- GIVEN REQUEST: Without the pictures, copy all the entries below exactly.

+ + + + +

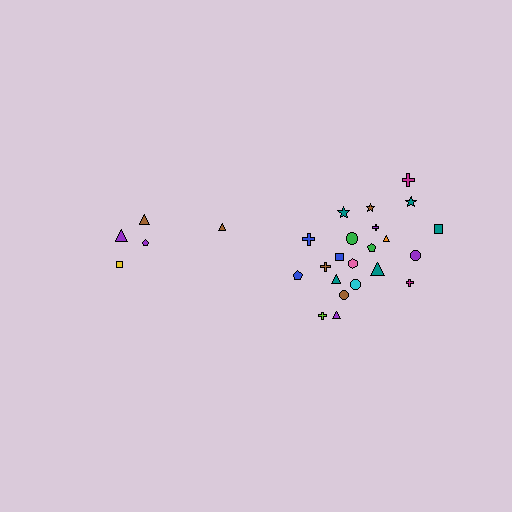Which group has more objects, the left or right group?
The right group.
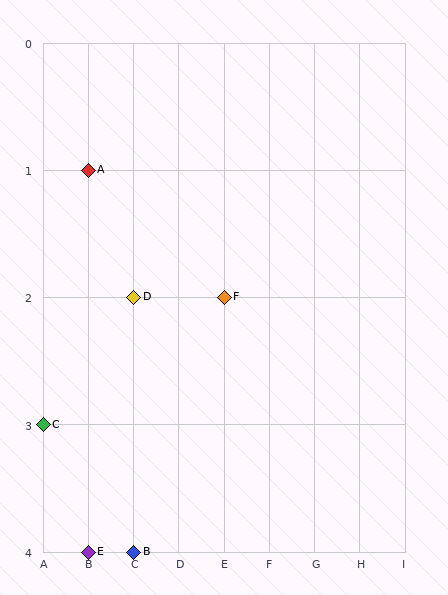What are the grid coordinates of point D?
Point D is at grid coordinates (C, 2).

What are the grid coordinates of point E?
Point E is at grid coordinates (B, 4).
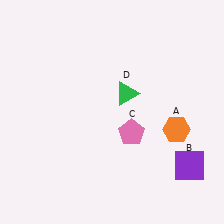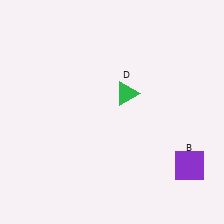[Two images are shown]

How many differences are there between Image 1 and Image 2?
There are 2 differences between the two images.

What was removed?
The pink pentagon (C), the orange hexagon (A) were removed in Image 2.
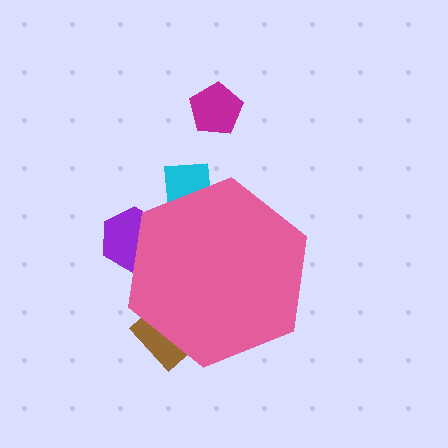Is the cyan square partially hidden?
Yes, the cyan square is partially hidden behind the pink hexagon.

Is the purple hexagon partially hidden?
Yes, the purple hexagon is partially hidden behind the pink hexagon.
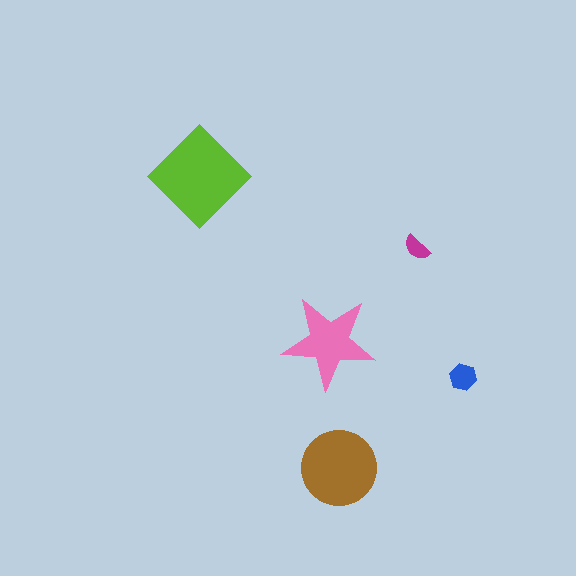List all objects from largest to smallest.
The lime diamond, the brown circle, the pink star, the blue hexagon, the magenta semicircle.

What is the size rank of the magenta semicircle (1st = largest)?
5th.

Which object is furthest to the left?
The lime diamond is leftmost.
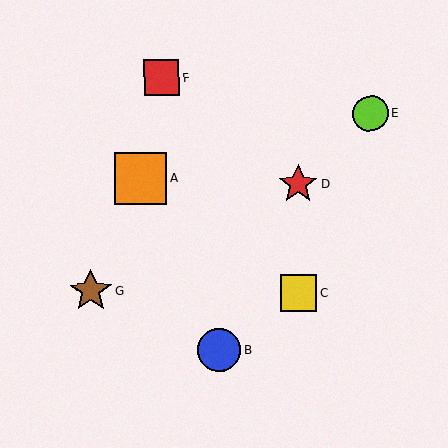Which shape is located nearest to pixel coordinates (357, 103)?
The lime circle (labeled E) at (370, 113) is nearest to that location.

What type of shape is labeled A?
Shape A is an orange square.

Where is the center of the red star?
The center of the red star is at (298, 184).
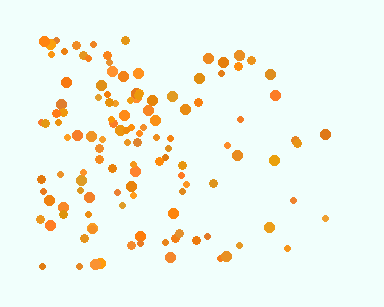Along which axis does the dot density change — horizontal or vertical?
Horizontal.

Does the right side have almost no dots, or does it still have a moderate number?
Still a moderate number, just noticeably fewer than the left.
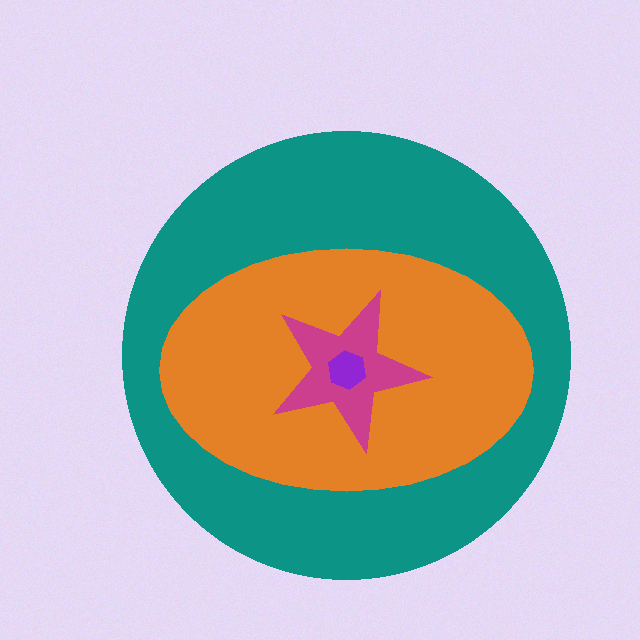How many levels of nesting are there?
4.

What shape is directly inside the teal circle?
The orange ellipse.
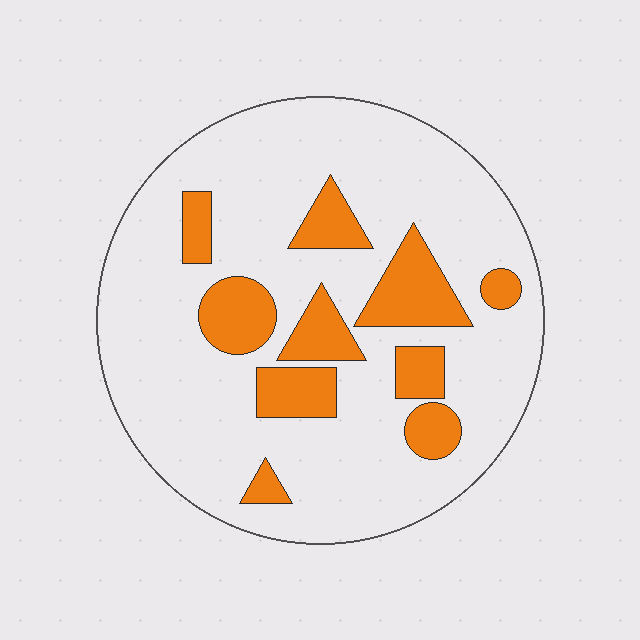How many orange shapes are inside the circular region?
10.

+ + + + +

- TASK RESULT:
Which group has more objects, the left or right group?
The right group.
What are the grid coordinates of point D?
Point D is at grid coordinates (C, 2).

What are the grid coordinates of point E?
Point E is at grid coordinates (B, 4).
[Two images are shown]

How many differences are there between Image 1 and Image 2?
There are 2 differences between the two images.

What was removed?
The pink pentagon (C), the orange hexagon (A) were removed in Image 2.
Is the cyan square partially hidden?
Yes, the cyan square is partially hidden behind the pink hexagon.

Is the purple hexagon partially hidden?
Yes, the purple hexagon is partially hidden behind the pink hexagon.
List all objects from largest to smallest.
The lime diamond, the brown circle, the pink star, the blue hexagon, the magenta semicircle.

What is the size rank of the magenta semicircle (1st = largest)?
5th.

Which object is furthest to the left?
The lime diamond is leftmost.
Which shape is located nearest to pixel coordinates (357, 103)?
The lime circle (labeled E) at (370, 113) is nearest to that location.

What type of shape is labeled A?
Shape A is an orange square.

Where is the center of the red star?
The center of the red star is at (298, 184).
Along which axis does the dot density change — horizontal or vertical?
Horizontal.

Does the right side have almost no dots, or does it still have a moderate number?
Still a moderate number, just noticeably fewer than the left.
How many levels of nesting are there?
4.

What shape is directly inside the teal circle?
The orange ellipse.
How many orange shapes are inside the circular region?
10.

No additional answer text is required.